-- What this task involves --
Skip the pictures and quote all of the lines exactly.

** START OF Material **

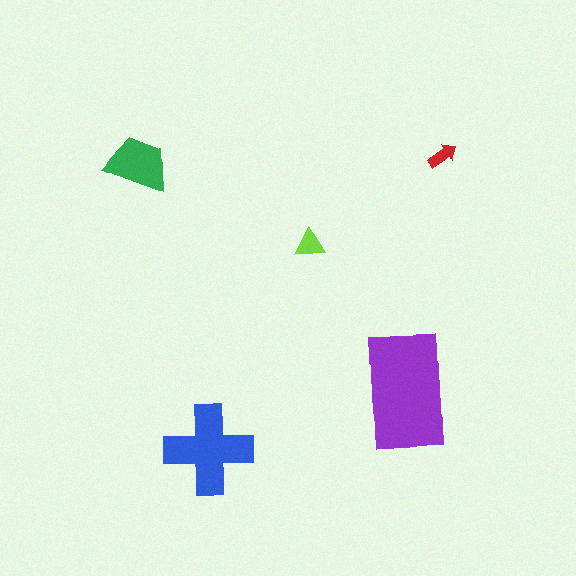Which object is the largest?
The purple rectangle.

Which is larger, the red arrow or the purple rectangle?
The purple rectangle.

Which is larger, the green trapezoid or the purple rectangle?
The purple rectangle.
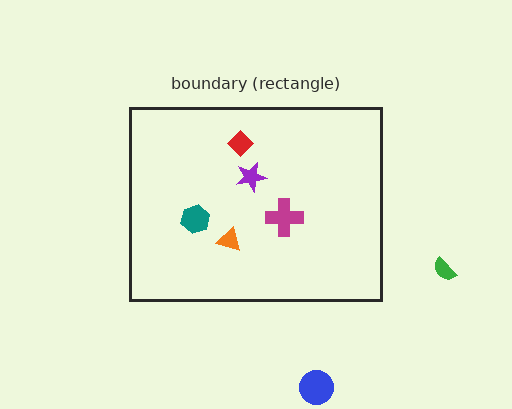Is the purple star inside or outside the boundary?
Inside.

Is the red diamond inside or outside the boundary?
Inside.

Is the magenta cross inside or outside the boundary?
Inside.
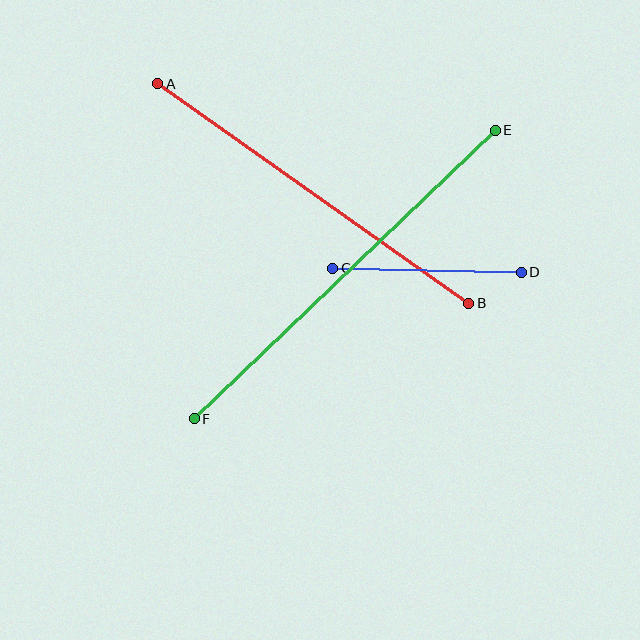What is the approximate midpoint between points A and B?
The midpoint is at approximately (313, 193) pixels.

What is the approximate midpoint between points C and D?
The midpoint is at approximately (427, 270) pixels.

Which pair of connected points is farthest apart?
Points E and F are farthest apart.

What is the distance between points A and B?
The distance is approximately 380 pixels.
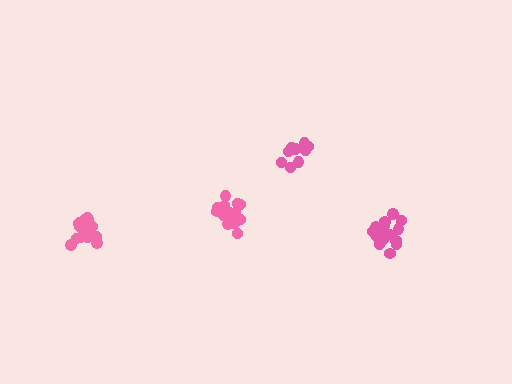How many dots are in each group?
Group 1: 16 dots, Group 2: 17 dots, Group 3: 16 dots, Group 4: 11 dots (60 total).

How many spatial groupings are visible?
There are 4 spatial groupings.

** END OF Material **

-- Answer to this problem --
Which object is the largest?
The purple rectangle.

Which is larger, the red arrow or the purple rectangle?
The purple rectangle.

Which is larger, the green trapezoid or the purple rectangle?
The purple rectangle.
Is the purple star inside or outside the boundary?
Inside.

Is the red diamond inside or outside the boundary?
Inside.

Is the magenta cross inside or outside the boundary?
Inside.
What is the approximate midpoint between points A and B?
The midpoint is at approximately (313, 193) pixels.

What is the approximate midpoint between points C and D?
The midpoint is at approximately (427, 270) pixels.

Which pair of connected points is farthest apart?
Points E and F are farthest apart.

What is the distance between points A and B?
The distance is approximately 380 pixels.
How many dots are in each group?
Group 1: 16 dots, Group 2: 17 dots, Group 3: 16 dots, Group 4: 11 dots (60 total).

How many spatial groupings are visible?
There are 4 spatial groupings.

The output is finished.